- [Problem] Write out the full listing exactly as given, minus the images.

- [Task data]
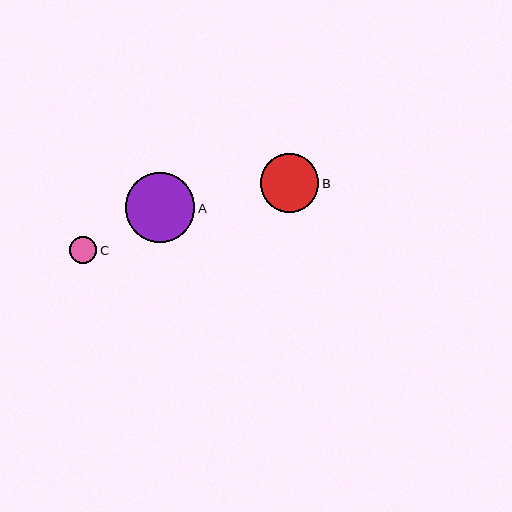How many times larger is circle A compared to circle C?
Circle A is approximately 2.6 times the size of circle C.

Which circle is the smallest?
Circle C is the smallest with a size of approximately 27 pixels.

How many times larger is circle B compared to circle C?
Circle B is approximately 2.2 times the size of circle C.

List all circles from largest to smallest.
From largest to smallest: A, B, C.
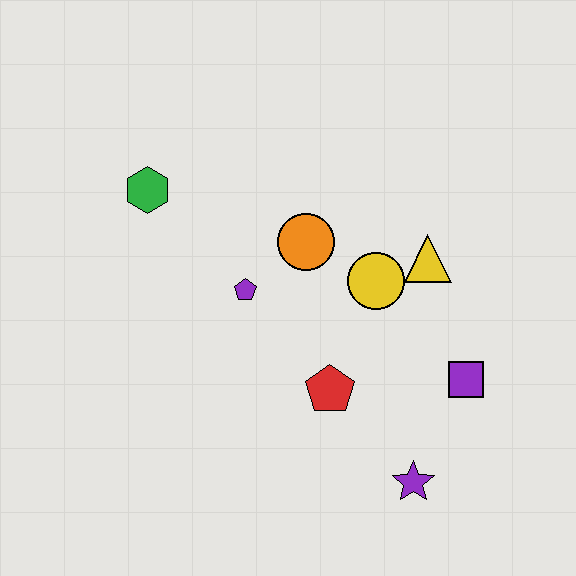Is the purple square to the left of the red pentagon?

- [Task response]
How many times larger is circle A compared to circle C?
Circle A is approximately 2.6 times the size of circle C.

Which circle is the smallest?
Circle C is the smallest with a size of approximately 27 pixels.

How many times larger is circle B compared to circle C?
Circle B is approximately 2.2 times the size of circle C.

List all circles from largest to smallest.
From largest to smallest: A, B, C.
Is the purple square to the left of the red pentagon?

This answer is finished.